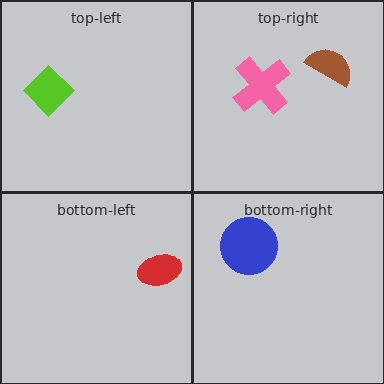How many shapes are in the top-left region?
1.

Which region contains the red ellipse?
The bottom-left region.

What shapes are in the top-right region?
The pink cross, the brown semicircle.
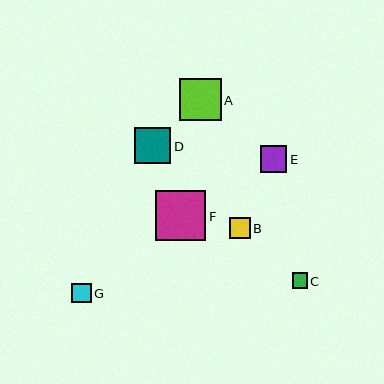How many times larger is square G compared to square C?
Square G is approximately 1.3 times the size of square C.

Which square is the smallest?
Square C is the smallest with a size of approximately 15 pixels.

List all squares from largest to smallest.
From largest to smallest: F, A, D, E, B, G, C.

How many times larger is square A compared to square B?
Square A is approximately 2.0 times the size of square B.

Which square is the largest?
Square F is the largest with a size of approximately 50 pixels.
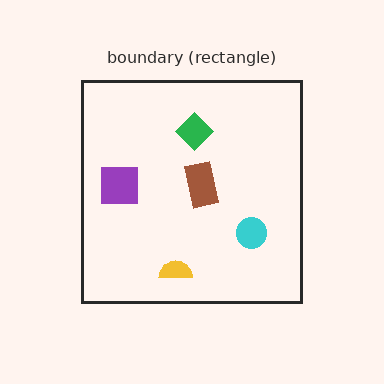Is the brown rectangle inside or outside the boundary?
Inside.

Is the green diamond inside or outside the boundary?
Inside.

• • • •

- [EXERCISE BRIEF]:
Emit an exact copy of the lines from the line bearing "What shapes are in the top-right region?" through the last line above, inclusive, and leave the images out.

- [SOLVED EXERCISE]:
What shapes are in the top-right region?
The pink cross, the brown semicircle.
How many times larger is square G compared to square C?
Square G is approximately 1.3 times the size of square C.

Which square is the smallest?
Square C is the smallest with a size of approximately 15 pixels.

List all squares from largest to smallest.
From largest to smallest: F, A, D, E, B, G, C.

How many times larger is square A compared to square B?
Square A is approximately 2.0 times the size of square B.

Which square is the largest?
Square F is the largest with a size of approximately 50 pixels.
Is the brown rectangle inside or outside the boundary?
Inside.

Is the green diamond inside or outside the boundary?
Inside.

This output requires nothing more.